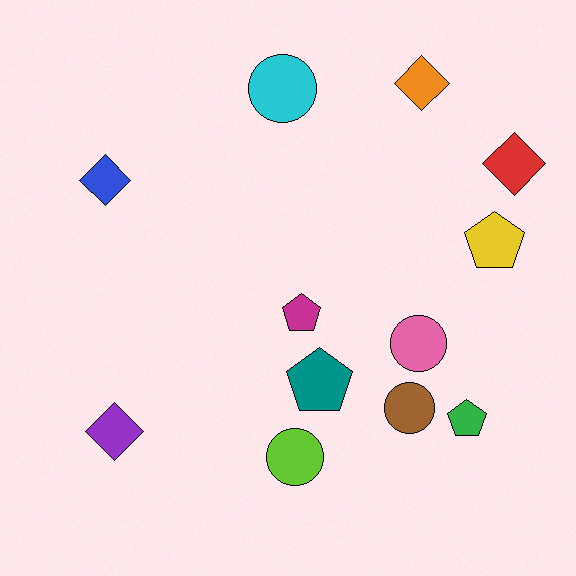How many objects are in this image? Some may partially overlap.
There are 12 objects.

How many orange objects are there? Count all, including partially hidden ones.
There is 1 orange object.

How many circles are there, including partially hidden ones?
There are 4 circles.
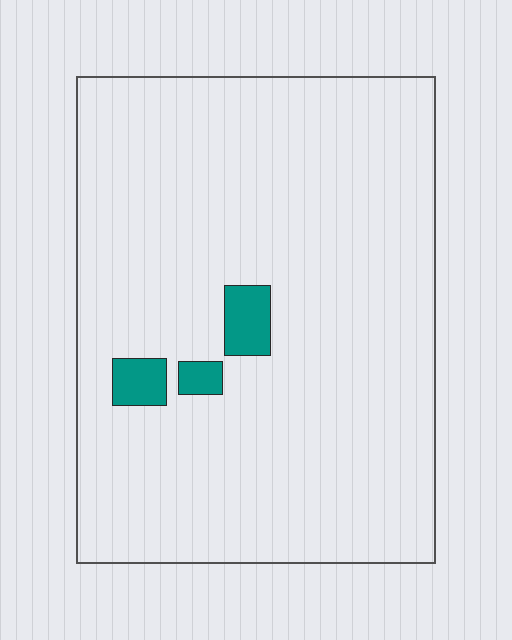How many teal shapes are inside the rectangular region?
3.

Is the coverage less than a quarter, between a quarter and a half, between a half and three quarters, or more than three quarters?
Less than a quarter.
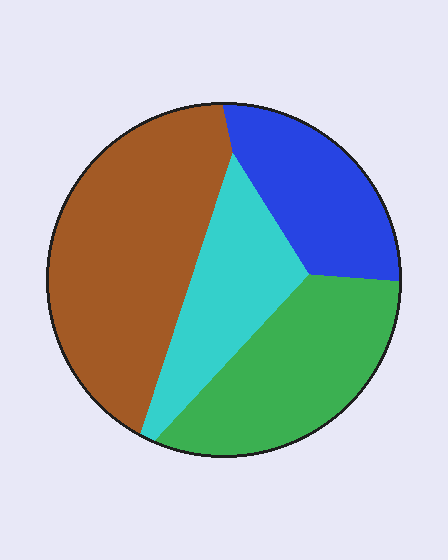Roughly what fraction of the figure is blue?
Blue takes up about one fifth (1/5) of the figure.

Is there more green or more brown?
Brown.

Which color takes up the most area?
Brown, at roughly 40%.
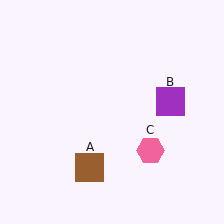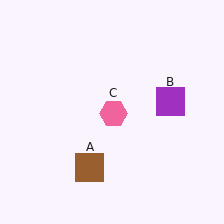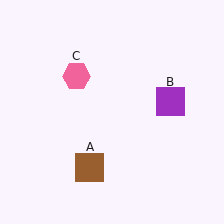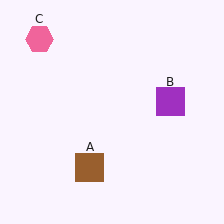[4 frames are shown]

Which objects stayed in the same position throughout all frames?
=======
* **TO BE DONE**
Copy exactly the lines from the one containing "How many orange" through the last line of the records above, including both, and omit every picture.

* **CORRECT RESPONSE**
How many orange objects are there? Count all, including partially hidden ones.
There is 1 orange object.

How many circles are there, including partially hidden ones?
There are 4 circles.
How many teal shapes are inside the rectangular region?
3.

Is the coverage less than a quarter, between a quarter and a half, between a half and three quarters, or more than three quarters?
Less than a quarter.
Roughly what fraction of the figure is blue?
Blue takes up about one fifth (1/5) of the figure.

Is there more green or more brown?
Brown.

Which color takes up the most area?
Brown, at roughly 40%.
[4 frames are shown]

Which objects stayed in the same position throughout all frames?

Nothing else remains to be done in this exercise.